--- Instructions for the task ---
Exact reproduction of the data is required, with images excluded.
=-=-=
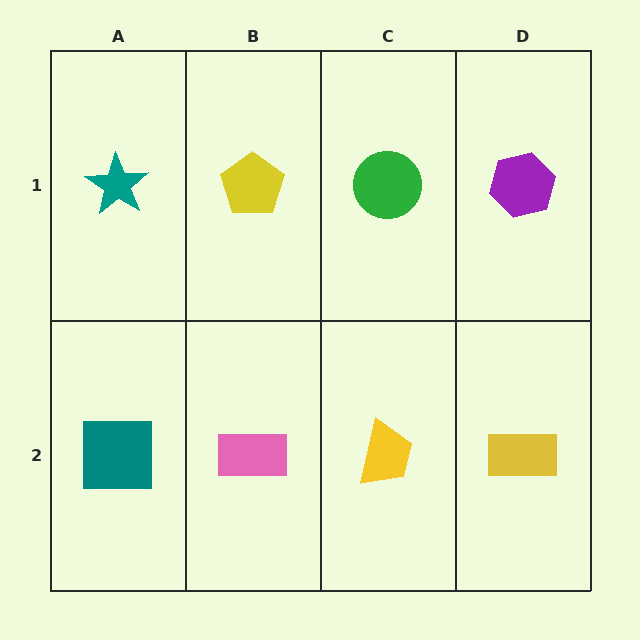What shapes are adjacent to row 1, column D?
A yellow rectangle (row 2, column D), a green circle (row 1, column C).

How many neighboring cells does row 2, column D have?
2.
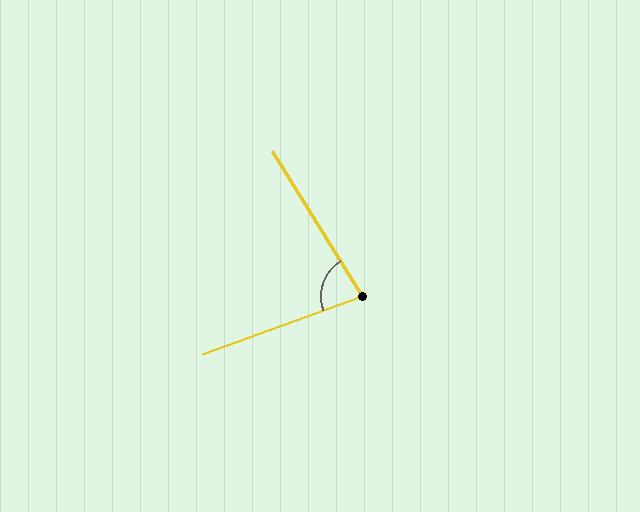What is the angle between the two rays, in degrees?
Approximately 78 degrees.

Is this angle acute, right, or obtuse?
It is acute.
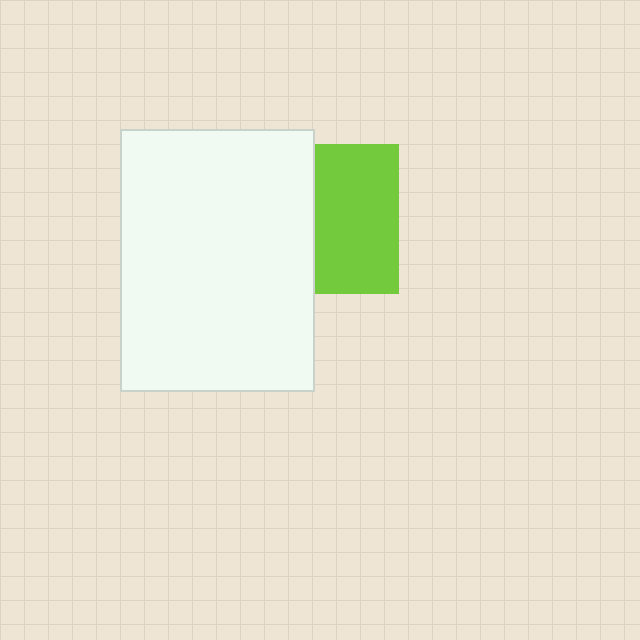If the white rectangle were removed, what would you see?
You would see the complete lime square.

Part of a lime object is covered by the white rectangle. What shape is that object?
It is a square.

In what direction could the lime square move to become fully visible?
The lime square could move right. That would shift it out from behind the white rectangle entirely.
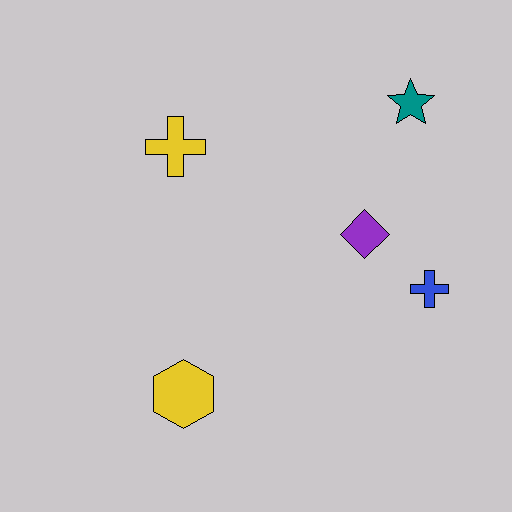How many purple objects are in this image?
There is 1 purple object.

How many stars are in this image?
There is 1 star.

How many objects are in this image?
There are 5 objects.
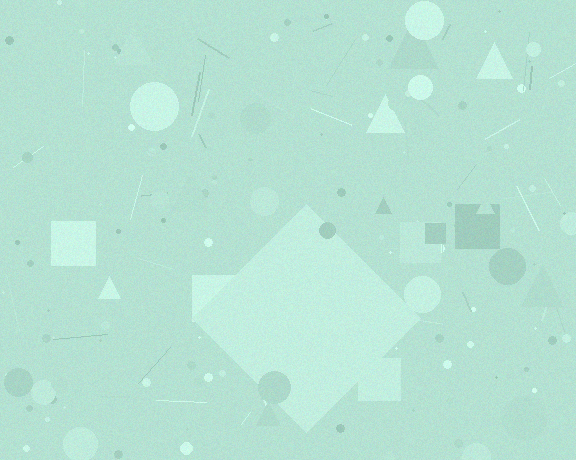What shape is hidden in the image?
A diamond is hidden in the image.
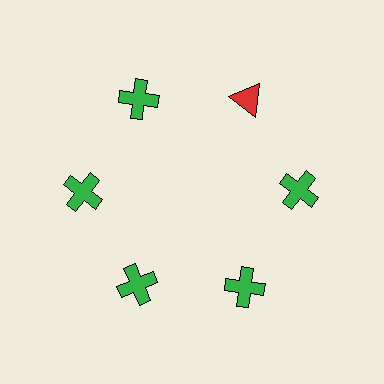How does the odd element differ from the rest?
It differs in both color (red instead of green) and shape (triangle instead of cross).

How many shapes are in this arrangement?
There are 6 shapes arranged in a ring pattern.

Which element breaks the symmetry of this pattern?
The red triangle at roughly the 1 o'clock position breaks the symmetry. All other shapes are green crosses.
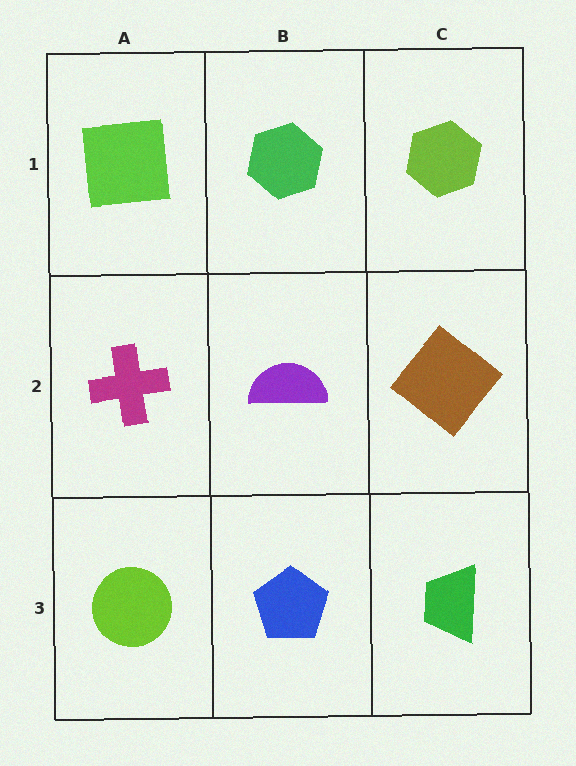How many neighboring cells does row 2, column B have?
4.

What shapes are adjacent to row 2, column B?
A green hexagon (row 1, column B), a blue pentagon (row 3, column B), a magenta cross (row 2, column A), a brown diamond (row 2, column C).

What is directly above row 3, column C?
A brown diamond.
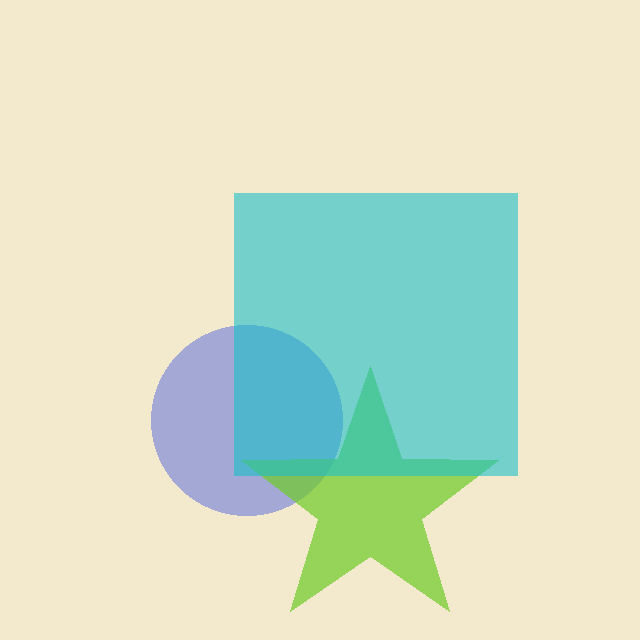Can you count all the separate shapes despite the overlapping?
Yes, there are 3 separate shapes.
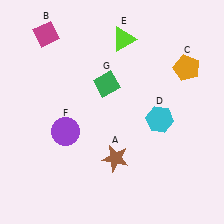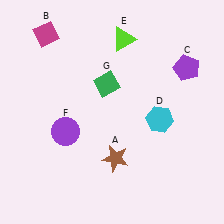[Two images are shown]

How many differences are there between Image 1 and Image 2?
There is 1 difference between the two images.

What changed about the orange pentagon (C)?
In Image 1, C is orange. In Image 2, it changed to purple.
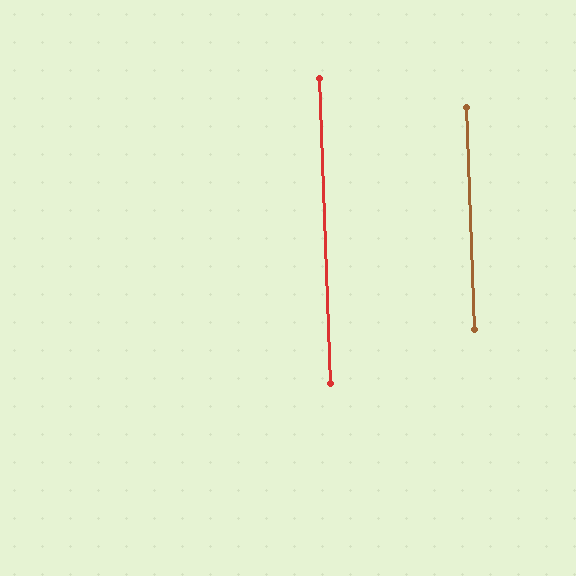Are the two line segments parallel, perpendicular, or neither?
Parallel — their directions differ by only 0.2°.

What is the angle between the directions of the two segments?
Approximately 0 degrees.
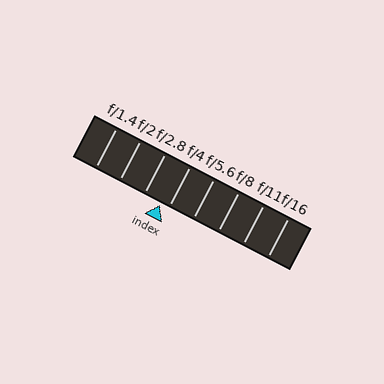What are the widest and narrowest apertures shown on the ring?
The widest aperture shown is f/1.4 and the narrowest is f/16.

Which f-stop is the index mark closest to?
The index mark is closest to f/4.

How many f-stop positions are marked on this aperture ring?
There are 8 f-stop positions marked.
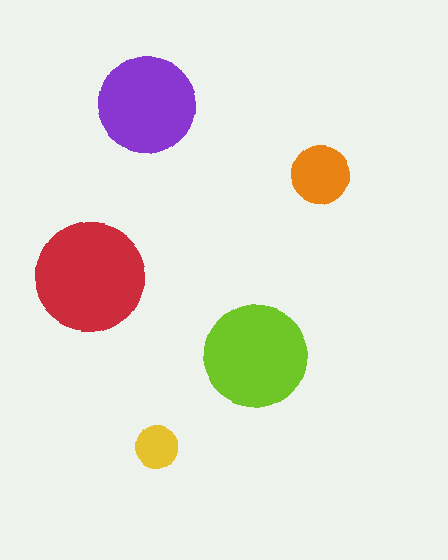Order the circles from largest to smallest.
the red one, the lime one, the purple one, the orange one, the yellow one.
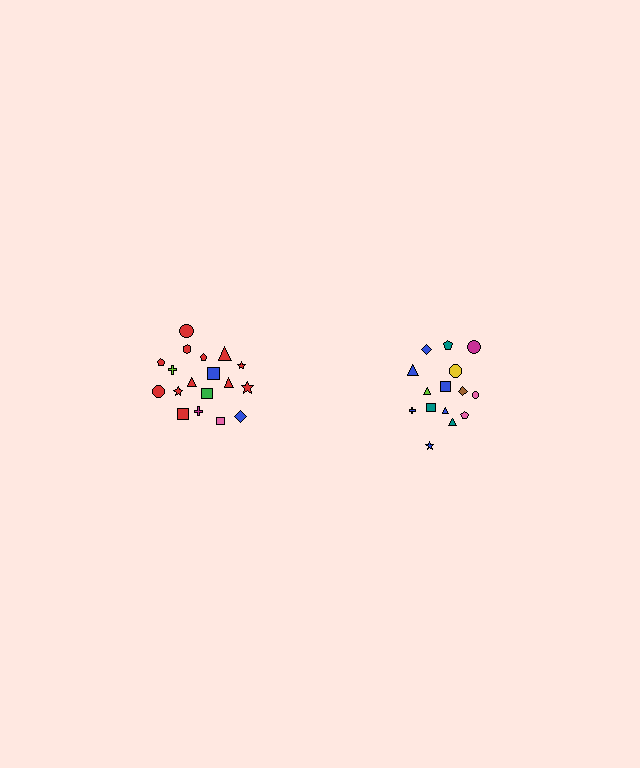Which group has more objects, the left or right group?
The left group.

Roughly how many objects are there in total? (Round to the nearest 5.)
Roughly 35 objects in total.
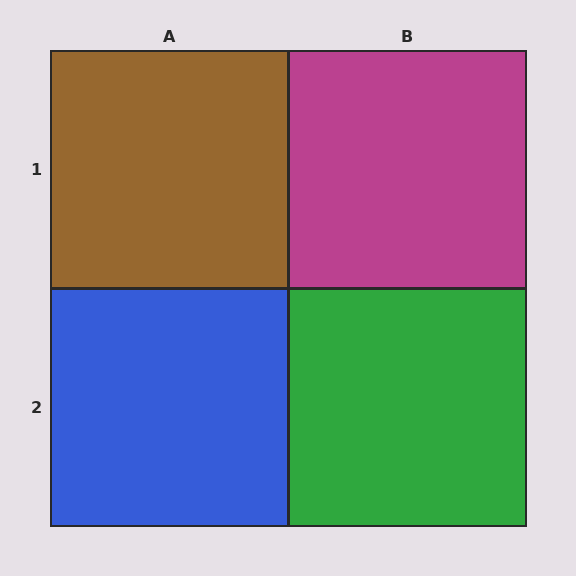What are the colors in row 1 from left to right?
Brown, magenta.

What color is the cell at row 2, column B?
Green.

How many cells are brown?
1 cell is brown.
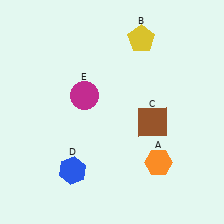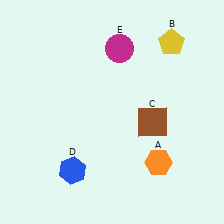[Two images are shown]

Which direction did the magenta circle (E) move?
The magenta circle (E) moved up and to the right.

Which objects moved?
The objects that moved are: the yellow pentagon (B), the magenta circle (E).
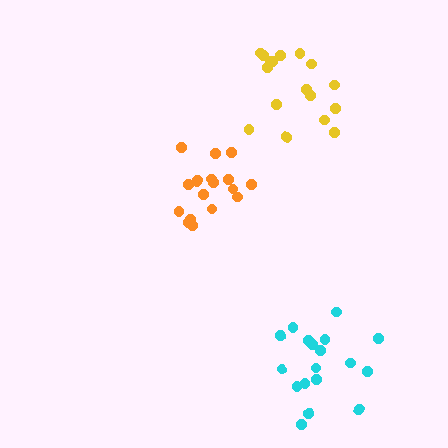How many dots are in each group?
Group 1: 18 dots, Group 2: 18 dots, Group 3: 17 dots (53 total).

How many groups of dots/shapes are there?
There are 3 groups.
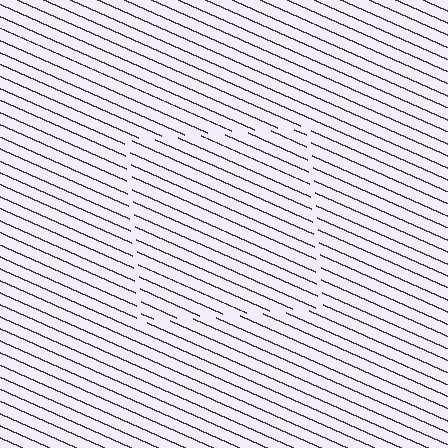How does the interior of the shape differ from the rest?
The interior of the shape contains the same grating, shifted by half a period — the contour is defined by the phase discontinuity where line-ends from the inner and outer gratings abut.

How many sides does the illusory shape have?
4 sides — the line-ends trace a square.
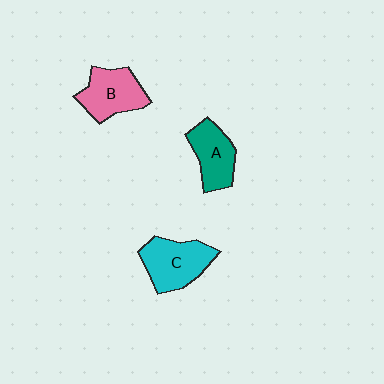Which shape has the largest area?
=-=-=
--- Response to the exercise ---
What shapes are adjacent to row 1, column D?
A yellow rectangle (row 2, column D), a green circle (row 1, column C).

How many neighboring cells does row 2, column D have?
2.
What is the angle between the two rays, in degrees?
Approximately 78 degrees.

Is this angle acute, right, or obtuse?
It is acute.
If the white rectangle were removed, what would you see?
You would see the complete lime square.

Part of a lime object is covered by the white rectangle. What shape is that object?
It is a square.

In what direction could the lime square move to become fully visible?
The lime square could move right. That would shift it out from behind the white rectangle entirely.
How many purple objects are in this image?
There is 1 purple object.

How many stars are in this image?
There is 1 star.

How many objects are in this image?
There are 5 objects.
What shape is hidden in the image?
A diamond is hidden in the image.
How does the odd element differ from the rest?
It differs in both color (red instead of green) and shape (triangle instead of cross).

How many shapes are in this arrangement?
There are 6 shapes arranged in a ring pattern.

Which element breaks the symmetry of this pattern?
The red triangle at roughly the 1 o'clock position breaks the symmetry. All other shapes are green crosses.
How many neighboring cells does row 2, column B have?
4.

What shapes are adjacent to row 2, column B?
A green hexagon (row 1, column B), a blue pentagon (row 3, column B), a magenta cross (row 2, column A), a brown diamond (row 2, column C).

What is directly above row 3, column C?
A brown diamond.
Can you count all the separate shapes despite the overlapping?
Yes, there are 3 separate shapes.
[Two images are shown]

How many differences are there between Image 1 and Image 2?
There is 1 difference between the two images.

What changed about the orange pentagon (C)?
In Image 1, C is orange. In Image 2, it changed to purple.
Are the two line segments parallel, perpendicular, or neither?
Parallel — their directions differ by only 0.2°.

What is the angle between the directions of the two segments?
Approximately 0 degrees.
What are the widest and narrowest apertures shown on the ring?
The widest aperture shown is f/1.4 and the narrowest is f/16.

Which f-stop is the index mark closest to?
The index mark is closest to f/4.

How many f-stop positions are marked on this aperture ring?
There are 8 f-stop positions marked.
Order the circles from largest to smallest.
the red one, the lime one, the purple one, the orange one, the yellow one.
Which group has more objects, the left or right group?
The left group.

Roughly how many objects are there in total? (Round to the nearest 5.)
Roughly 35 objects in total.
What are the colors in row 1 from left to right?
Brown, magenta.

What color is the cell at row 2, column B?
Green.

How many cells are brown?
1 cell is brown.
[Two images are shown]

Which direction did the magenta circle (E) move?
The magenta circle (E) moved up and to the right.

Which objects moved?
The objects that moved are: the yellow pentagon (B), the magenta circle (E).
How many dots are in each group?
Group 1: 18 dots, Group 2: 18 dots, Group 3: 17 dots (53 total).

How many groups of dots/shapes are there?
There are 3 groups.
How does the interior of the shape differ from the rest?
The interior of the shape contains the same grating, shifted by half a period — the contour is defined by the phase discontinuity where line-ends from the inner and outer gratings abut.

How many sides does the illusory shape have?
4 sides — the line-ends trace a square.
Which shape has the largest area?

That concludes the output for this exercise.